Source records:
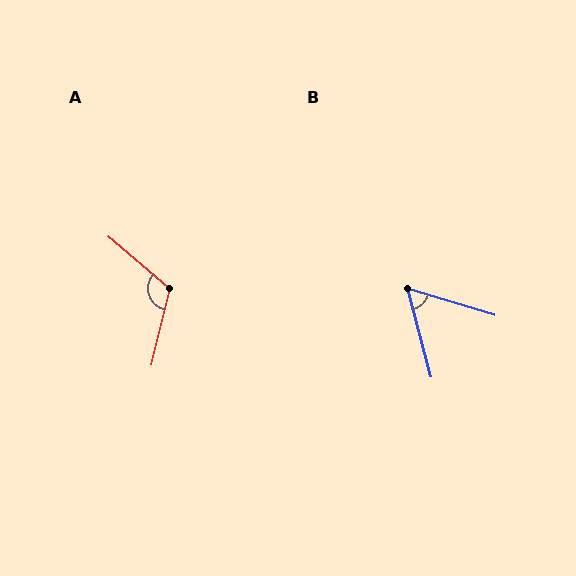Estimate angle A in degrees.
Approximately 117 degrees.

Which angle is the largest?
A, at approximately 117 degrees.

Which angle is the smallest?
B, at approximately 58 degrees.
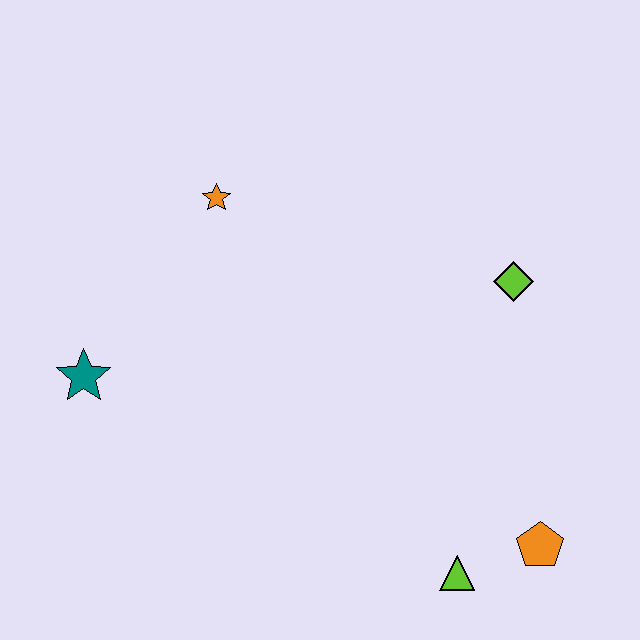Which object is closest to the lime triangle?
The orange pentagon is closest to the lime triangle.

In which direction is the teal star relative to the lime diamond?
The teal star is to the left of the lime diamond.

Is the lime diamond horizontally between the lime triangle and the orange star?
No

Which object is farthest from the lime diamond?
The teal star is farthest from the lime diamond.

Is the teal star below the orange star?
Yes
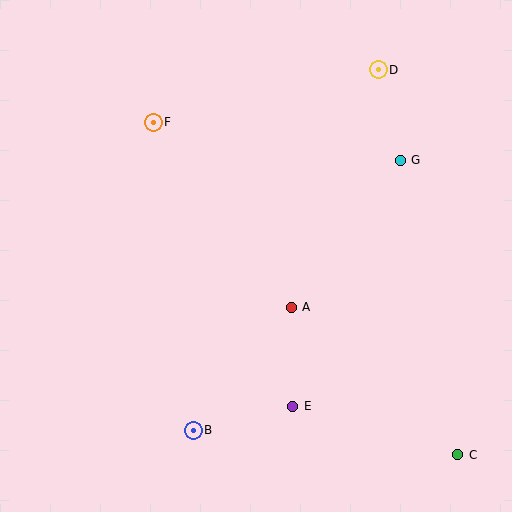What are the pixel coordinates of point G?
Point G is at (400, 160).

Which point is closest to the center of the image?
Point A at (291, 307) is closest to the center.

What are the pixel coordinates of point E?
Point E is at (293, 406).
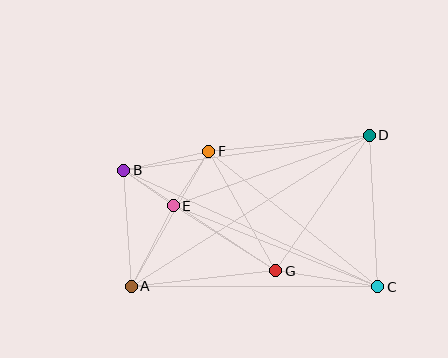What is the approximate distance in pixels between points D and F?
The distance between D and F is approximately 161 pixels.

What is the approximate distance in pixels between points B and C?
The distance between B and C is approximately 280 pixels.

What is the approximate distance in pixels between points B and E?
The distance between B and E is approximately 61 pixels.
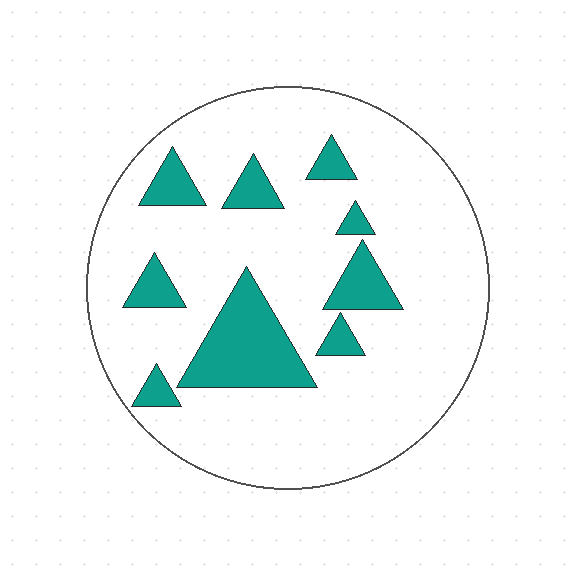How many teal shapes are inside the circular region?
9.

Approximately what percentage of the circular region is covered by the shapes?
Approximately 15%.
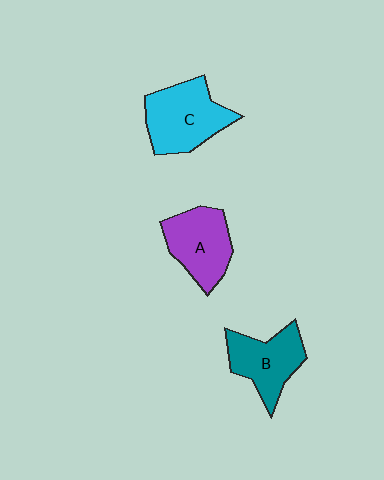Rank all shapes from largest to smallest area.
From largest to smallest: C (cyan), A (purple), B (teal).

Exercise details :: What is needed is an exact reproduction of the data, pictures excluded.

Solved exercise ::
Estimate angle A in degrees.
Approximately 117 degrees.

Which angle is the largest?
A, at approximately 117 degrees.

Which angle is the smallest?
B, at approximately 58 degrees.
Which object is closest to the lime triangle?
The orange pentagon is closest to the lime triangle.

In which direction is the teal star relative to the lime diamond?
The teal star is to the left of the lime diamond.

Is the lime diamond horizontally between the lime triangle and the orange star?
No

Which object is farthest from the lime diamond?
The teal star is farthest from the lime diamond.

Is the teal star below the orange star?
Yes
What are the pixel coordinates of point G?
Point G is at (400, 160).

Which point is closest to the center of the image?
Point A at (291, 307) is closest to the center.

What are the pixel coordinates of point E?
Point E is at (293, 406).
What is the approximate distance in pixels between points D and F?
The distance between D and F is approximately 161 pixels.

What is the approximate distance in pixels between points B and C?
The distance between B and C is approximately 280 pixels.

What is the approximate distance in pixels between points B and E?
The distance between B and E is approximately 61 pixels.
How many teal shapes are inside the circular region?
9.

Approximately what percentage of the circular region is covered by the shapes?
Approximately 15%.
Rank all shapes from largest to smallest area.
From largest to smallest: C (cyan), A (purple), B (teal).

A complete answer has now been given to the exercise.